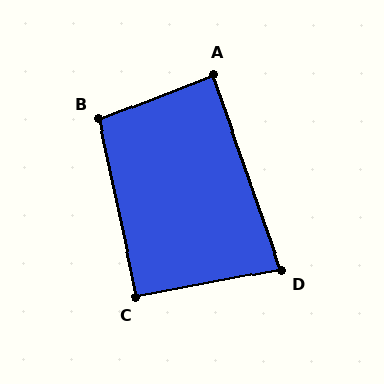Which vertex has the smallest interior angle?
D, at approximately 81 degrees.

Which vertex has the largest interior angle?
B, at approximately 99 degrees.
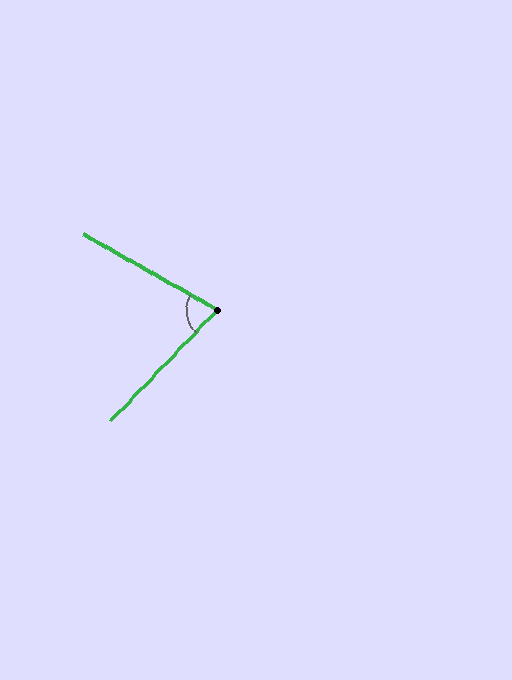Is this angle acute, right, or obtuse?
It is acute.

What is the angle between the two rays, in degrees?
Approximately 76 degrees.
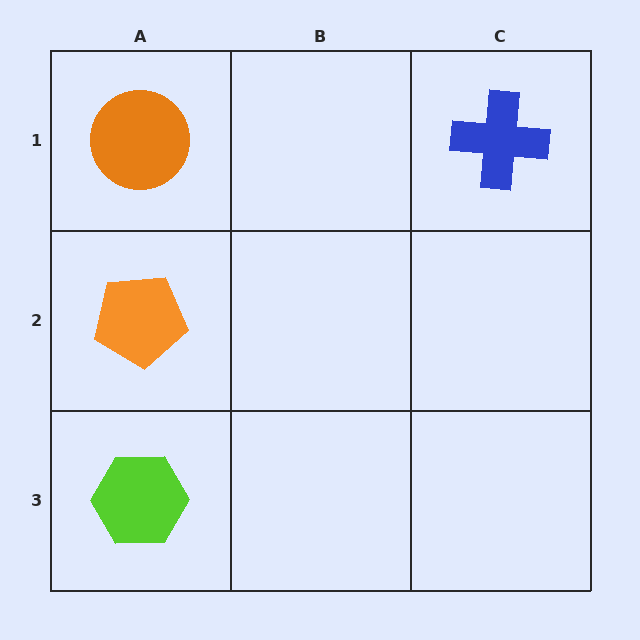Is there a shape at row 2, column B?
No, that cell is empty.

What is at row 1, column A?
An orange circle.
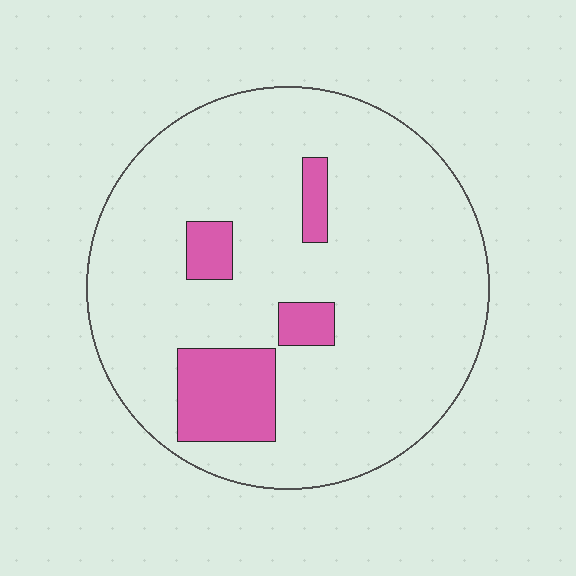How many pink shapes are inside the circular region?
4.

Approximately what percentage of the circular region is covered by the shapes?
Approximately 15%.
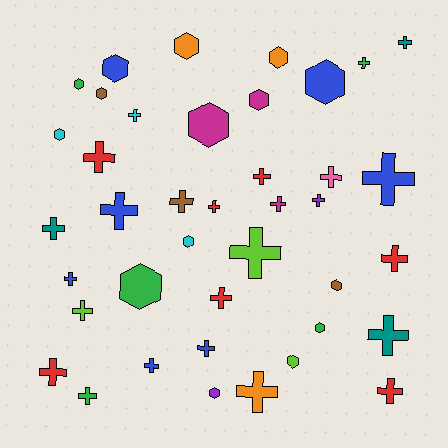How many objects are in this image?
There are 40 objects.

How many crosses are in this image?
There are 25 crosses.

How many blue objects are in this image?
There are 7 blue objects.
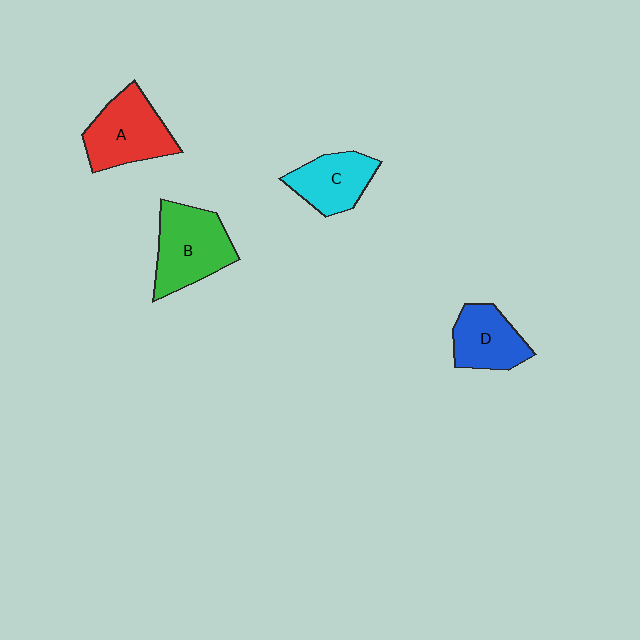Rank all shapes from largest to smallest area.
From largest to smallest: B (green), A (red), C (cyan), D (blue).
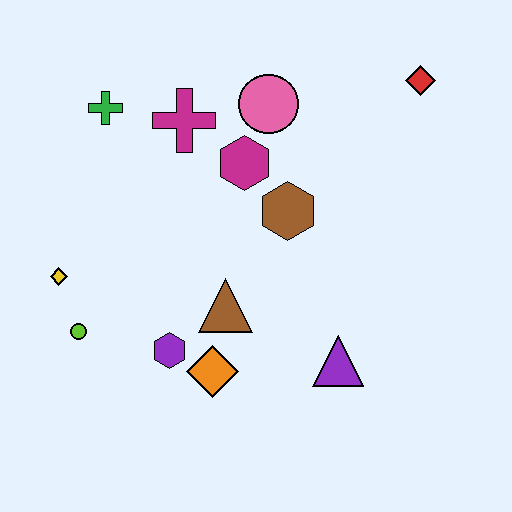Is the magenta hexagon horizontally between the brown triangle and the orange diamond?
No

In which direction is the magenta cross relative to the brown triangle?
The magenta cross is above the brown triangle.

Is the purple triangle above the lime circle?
No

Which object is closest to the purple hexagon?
The orange diamond is closest to the purple hexagon.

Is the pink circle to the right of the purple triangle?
No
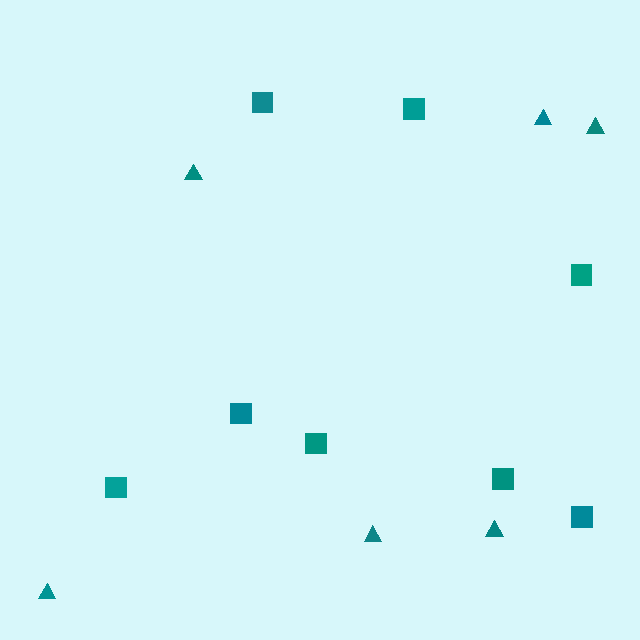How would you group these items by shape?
There are 2 groups: one group of squares (8) and one group of triangles (6).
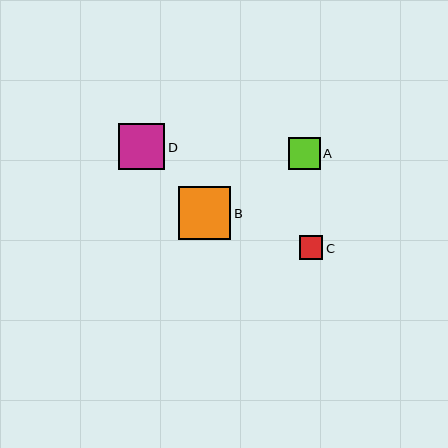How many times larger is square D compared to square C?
Square D is approximately 1.9 times the size of square C.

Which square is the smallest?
Square C is the smallest with a size of approximately 24 pixels.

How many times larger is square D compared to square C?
Square D is approximately 1.9 times the size of square C.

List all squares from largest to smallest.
From largest to smallest: B, D, A, C.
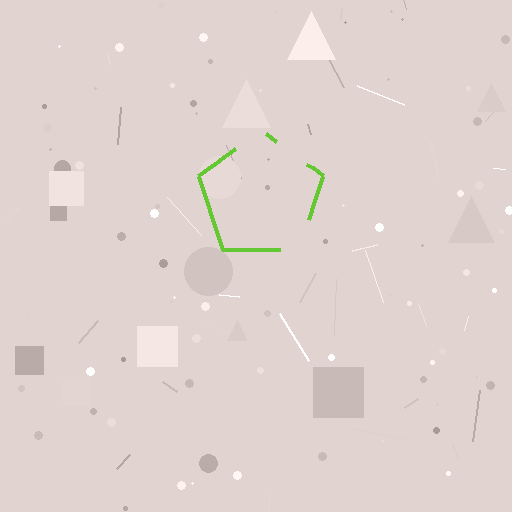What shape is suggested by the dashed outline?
The dashed outline suggests a pentagon.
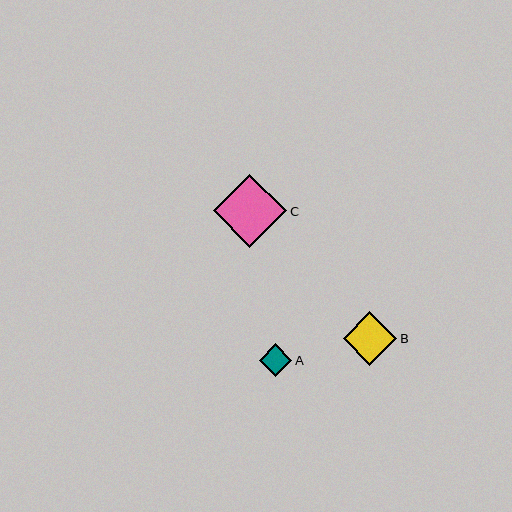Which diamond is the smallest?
Diamond A is the smallest with a size of approximately 32 pixels.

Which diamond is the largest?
Diamond C is the largest with a size of approximately 74 pixels.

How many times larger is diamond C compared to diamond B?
Diamond C is approximately 1.4 times the size of diamond B.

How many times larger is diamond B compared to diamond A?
Diamond B is approximately 1.7 times the size of diamond A.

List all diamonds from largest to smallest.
From largest to smallest: C, B, A.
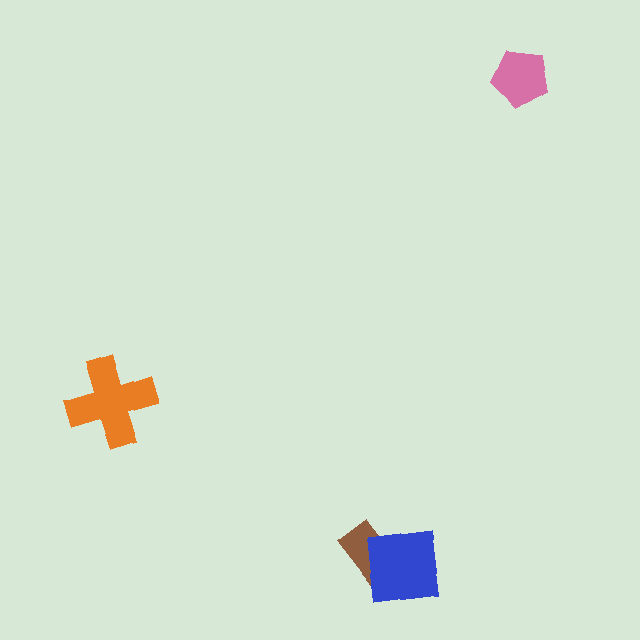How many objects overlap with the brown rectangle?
1 object overlaps with the brown rectangle.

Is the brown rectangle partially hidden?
Yes, it is partially covered by another shape.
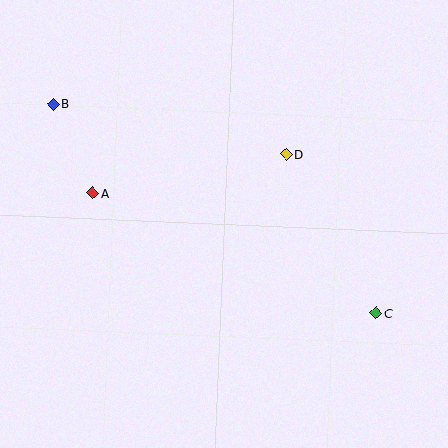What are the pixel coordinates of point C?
Point C is at (376, 313).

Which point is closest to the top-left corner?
Point B is closest to the top-left corner.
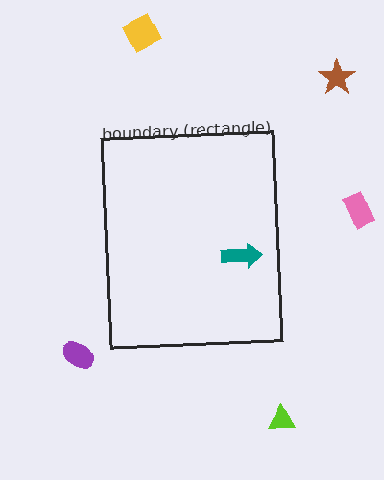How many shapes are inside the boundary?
1 inside, 5 outside.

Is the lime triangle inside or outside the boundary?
Outside.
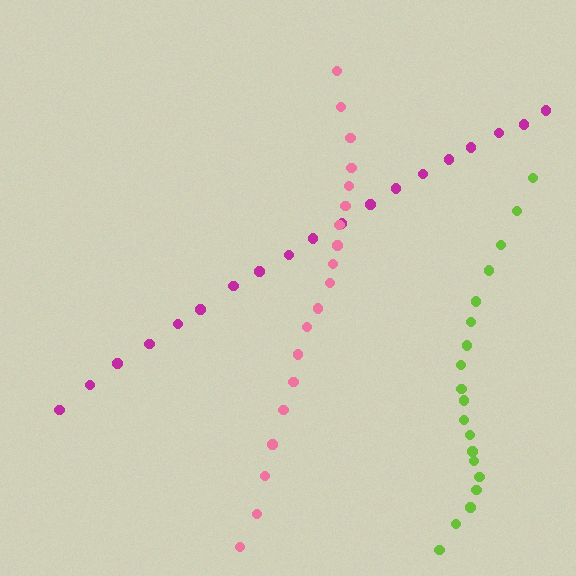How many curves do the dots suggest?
There are 3 distinct paths.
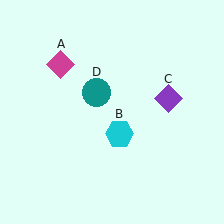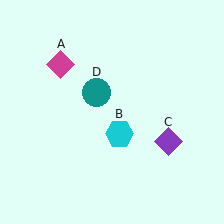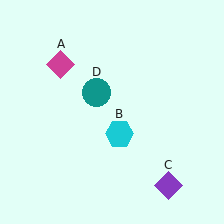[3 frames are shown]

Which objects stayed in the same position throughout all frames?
Magenta diamond (object A) and cyan hexagon (object B) and teal circle (object D) remained stationary.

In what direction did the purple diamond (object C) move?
The purple diamond (object C) moved down.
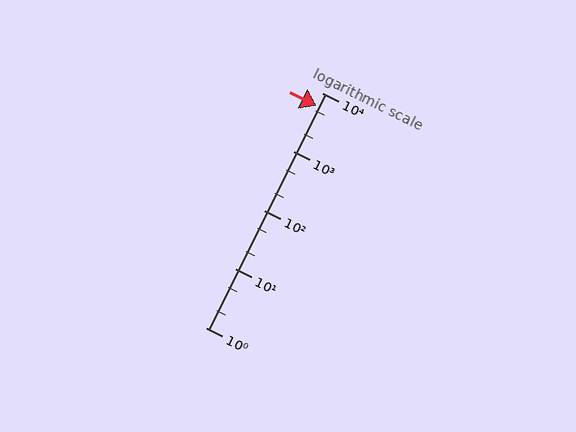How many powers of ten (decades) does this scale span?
The scale spans 4 decades, from 1 to 10000.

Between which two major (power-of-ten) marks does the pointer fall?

● **Exercise aim**: Give back each entry exactly as it appears, with no pictures.

● **Result of this task**:
Which vertex has the smallest interior angle?
D, at approximately 81 degrees.

Which vertex has the largest interior angle?
B, at approximately 99 degrees.
Is this angle acute, right, or obtuse?
It is acute.

What is the angle between the two rays, in degrees?
Approximately 76 degrees.
Is there a shape at row 2, column B?
No, that cell is empty.

What is at row 1, column A?
An orange circle.
How many pink shapes are inside the circular region?
4.

Approximately what percentage of the circular region is covered by the shapes?
Approximately 15%.
How many objects are in this image?
There are 40 objects.

How many crosses are in this image?
There are 25 crosses.

How many blue objects are in this image?
There are 7 blue objects.
Rank all shapes from largest to smallest area.
From largest to smallest: B (green), A (red), C (cyan), D (blue).
Is the magenta hexagon horizontally between the brown triangle and the orange diamond?
No

In which direction is the magenta cross relative to the brown triangle?
The magenta cross is above the brown triangle.

Is the purple triangle above the lime circle?
No

Which object is closest to the purple hexagon?
The orange diamond is closest to the purple hexagon.

Is the pink circle to the right of the purple triangle?
No
How would you group these items by shape?
There are 2 groups: one group of squares (8) and one group of triangles (6).
How many times larger is square D compared to square C?
Square D is approximately 1.9 times the size of square C.

Which square is the smallest?
Square C is the smallest with a size of approximately 24 pixels.

How many times larger is square D compared to square C?
Square D is approximately 1.9 times the size of square C.

List all squares from largest to smallest.
From largest to smallest: B, D, A, C.
What shape is suggested by the dashed outline?
The dashed outline suggests a pentagon.
Which diamond is the smallest?
Diamond A is the smallest with a size of approximately 32 pixels.

Which diamond is the largest?
Diamond C is the largest with a size of approximately 74 pixels.

How many times larger is diamond C compared to diamond B?
Diamond C is approximately 1.4 times the size of diamond B.

How many times larger is diamond B compared to diamond A?
Diamond B is approximately 1.7 times the size of diamond A.

List all diamonds from largest to smallest.
From largest to smallest: C, B, A.
How many objects overlap with the brown rectangle?
1 object overlaps with the brown rectangle.

Is the brown rectangle partially hidden?
Yes, it is partially covered by another shape.
What are the pixel coordinates of point C?
Point C is at (376, 313).

Which point is closest to the top-left corner?
Point B is closest to the top-left corner.
How many shapes are inside the boundary?
1 inside, 5 outside.

Is the lime triangle inside or outside the boundary?
Outside.
How many curves do the dots suggest?
There are 3 distinct paths.
[3 frames are shown]

Which objects stayed in the same position throughout all frames?
Magenta diamond (object A) and cyan hexagon (object B) and teal circle (object D) remained stationary.

In what direction did the purple diamond (object C) move?
The purple diamond (object C) moved down.
How many powers of ten (decades) does this scale span?
The scale spans 4 decades, from 1 to 10000.

Between which two major (power-of-ten) marks does the pointer fall?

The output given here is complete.